-- begin --
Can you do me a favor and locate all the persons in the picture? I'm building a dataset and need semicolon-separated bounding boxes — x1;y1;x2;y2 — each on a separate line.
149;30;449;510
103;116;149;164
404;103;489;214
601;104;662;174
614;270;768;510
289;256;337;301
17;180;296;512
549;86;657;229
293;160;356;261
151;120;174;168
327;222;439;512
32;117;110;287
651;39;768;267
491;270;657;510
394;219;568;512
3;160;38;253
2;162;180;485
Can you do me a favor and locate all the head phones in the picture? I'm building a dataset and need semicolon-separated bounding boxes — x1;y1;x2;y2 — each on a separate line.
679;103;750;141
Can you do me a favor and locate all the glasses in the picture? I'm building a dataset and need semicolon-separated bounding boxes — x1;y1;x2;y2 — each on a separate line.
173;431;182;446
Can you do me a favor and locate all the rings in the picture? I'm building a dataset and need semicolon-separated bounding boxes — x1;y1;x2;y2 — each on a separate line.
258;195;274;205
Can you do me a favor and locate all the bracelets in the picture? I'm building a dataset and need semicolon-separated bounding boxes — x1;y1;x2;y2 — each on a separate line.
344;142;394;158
-- end --
-- begin --
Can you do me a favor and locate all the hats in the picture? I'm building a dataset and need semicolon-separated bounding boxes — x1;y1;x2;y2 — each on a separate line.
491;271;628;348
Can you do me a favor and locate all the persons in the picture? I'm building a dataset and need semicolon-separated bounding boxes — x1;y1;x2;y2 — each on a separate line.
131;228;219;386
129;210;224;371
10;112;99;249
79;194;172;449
-- end --
▸ EXERCISE
Write out the part of the data that opens with the line containing "Can you do me a favor and locate all the hats" and closes with the line containing "79;194;172;449" as a numbered list, leaving out any blank lines. Include both of those lines.

▸ THE RESPONSE
1. Can you do me a favor and locate all the hats in the picture? I'm building a dataset and need semicolon-separated bounding boxes — x1;y1;x2;y2 — each on a separate line.
2. 491;271;628;348
3. Can you do me a favor and locate all the persons in the picture? I'm building a dataset and need semicolon-separated bounding boxes — x1;y1;x2;y2 — each on a separate line.
4. 131;228;219;386
5. 129;210;224;371
6. 10;112;99;249
7. 79;194;172;449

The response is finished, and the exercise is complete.